>> BEGIN PROVIDED RECORDS

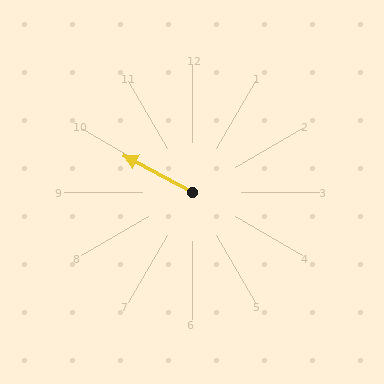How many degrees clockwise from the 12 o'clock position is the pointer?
Approximately 298 degrees.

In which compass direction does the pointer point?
Northwest.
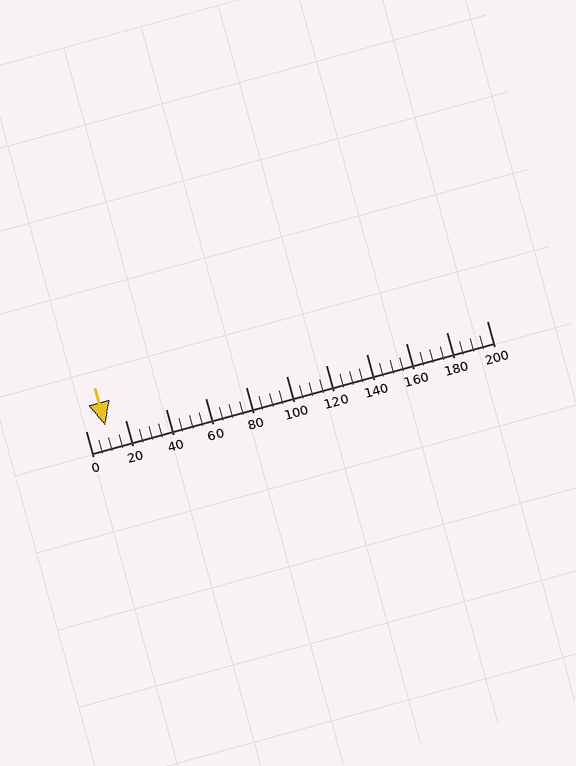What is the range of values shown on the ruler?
The ruler shows values from 0 to 200.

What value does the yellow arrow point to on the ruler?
The yellow arrow points to approximately 10.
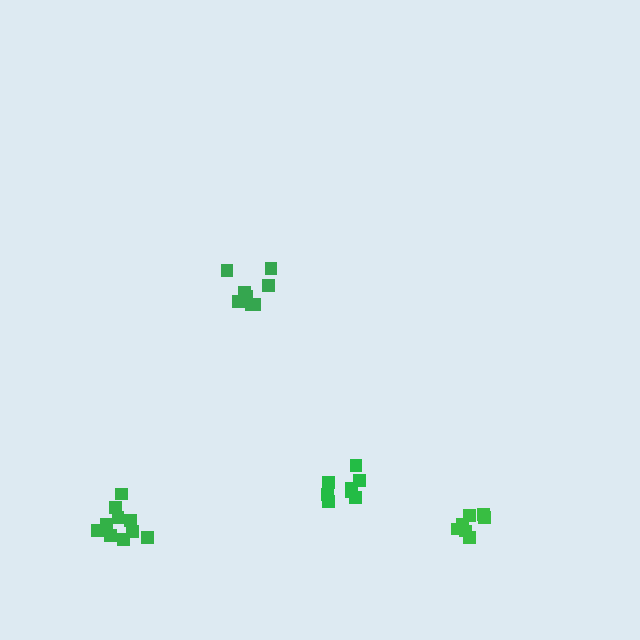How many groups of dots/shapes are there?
There are 4 groups.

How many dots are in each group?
Group 1: 8 dots, Group 2: 9 dots, Group 3: 10 dots, Group 4: 7 dots (34 total).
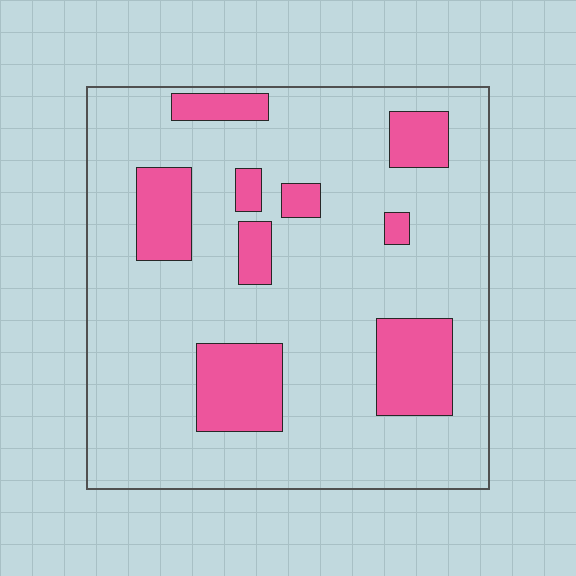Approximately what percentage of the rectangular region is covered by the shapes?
Approximately 20%.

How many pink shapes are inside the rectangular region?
9.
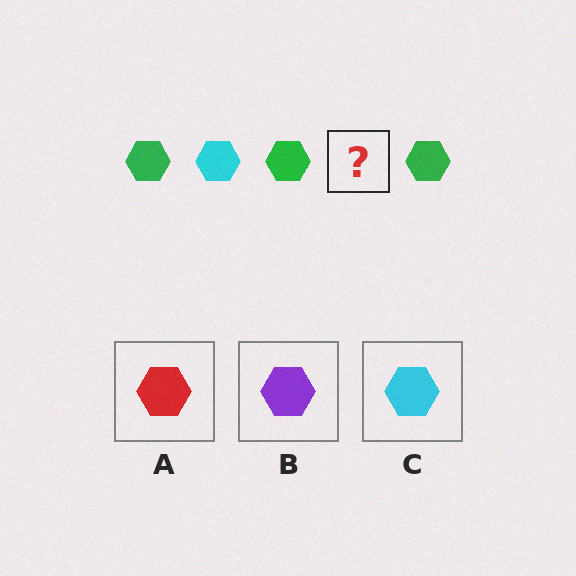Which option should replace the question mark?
Option C.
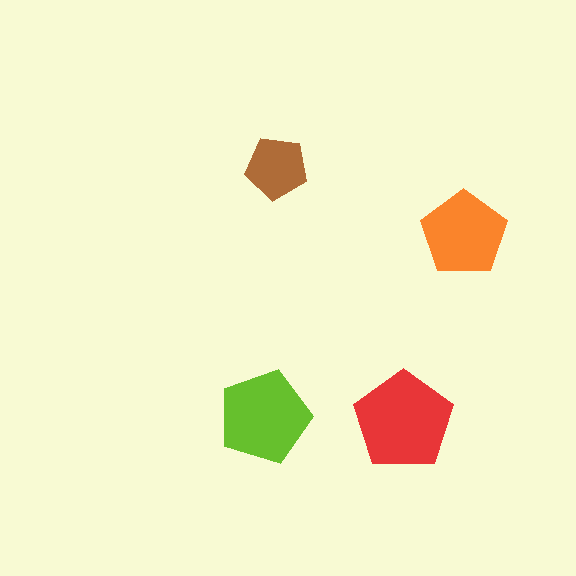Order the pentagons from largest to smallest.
the red one, the lime one, the orange one, the brown one.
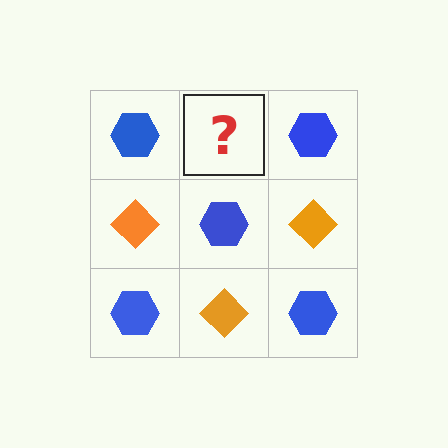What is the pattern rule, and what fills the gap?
The rule is that it alternates blue hexagon and orange diamond in a checkerboard pattern. The gap should be filled with an orange diamond.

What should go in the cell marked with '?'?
The missing cell should contain an orange diamond.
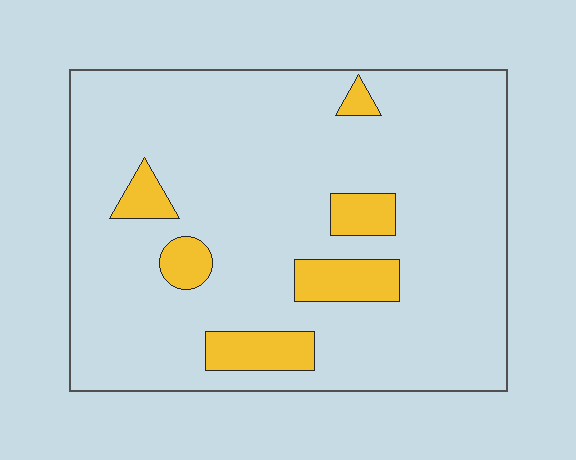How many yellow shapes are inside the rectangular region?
6.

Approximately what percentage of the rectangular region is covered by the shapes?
Approximately 10%.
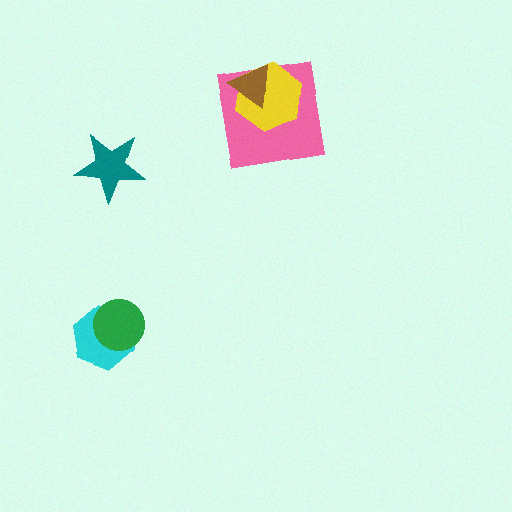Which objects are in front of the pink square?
2 objects cover part of the pink square: the yellow hexagon and the brown triangle.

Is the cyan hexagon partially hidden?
Yes, it is partially covered by another shape.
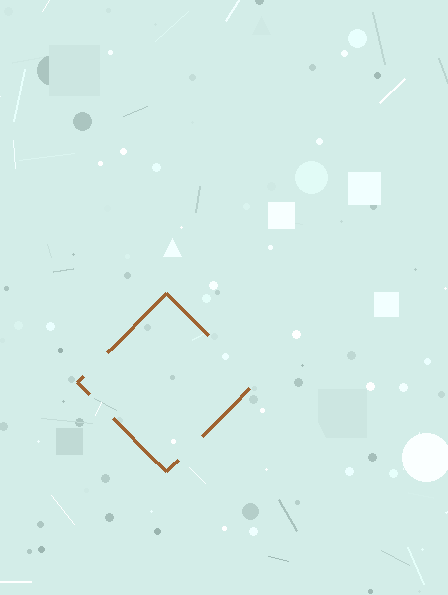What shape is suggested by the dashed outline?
The dashed outline suggests a diamond.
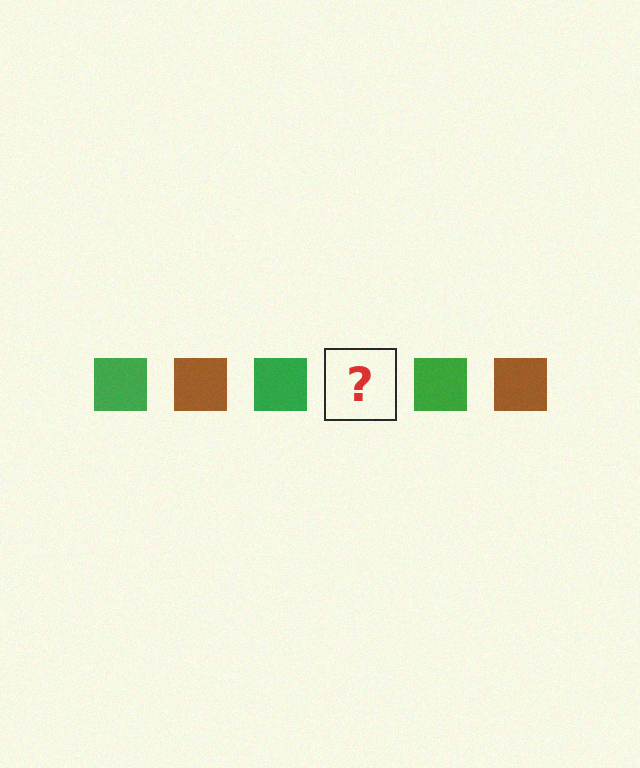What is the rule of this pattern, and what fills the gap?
The rule is that the pattern cycles through green, brown squares. The gap should be filled with a brown square.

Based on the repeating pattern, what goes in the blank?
The blank should be a brown square.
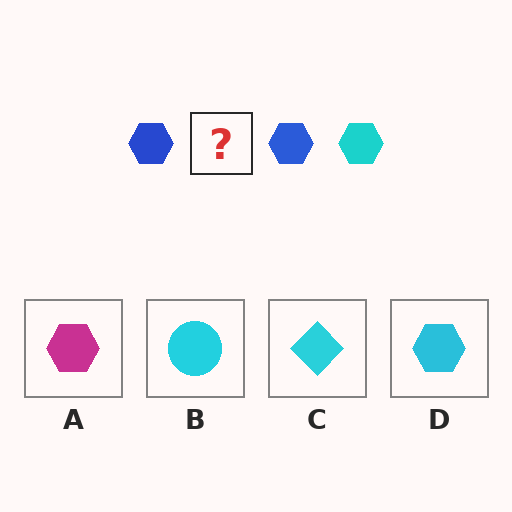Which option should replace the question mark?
Option D.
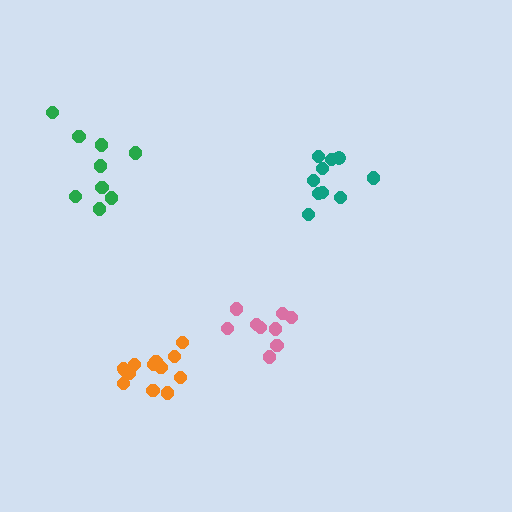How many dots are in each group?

>> END PROVIDED RECORDS

WHAT YOU WILL DO
From the line containing "What is the rule" down to the last line of the entries above, copy each line exactly and nothing more. Leave pictures out.

FINAL RESULT
What is the rule of this pattern, and what fills the gap?
The rule is that the pattern cycles through green, brown squares. The gap should be filled with a brown square.

Based on the repeating pattern, what goes in the blank?
The blank should be a brown square.
Which option should replace the question mark?
Option D.
How many dots are in each group?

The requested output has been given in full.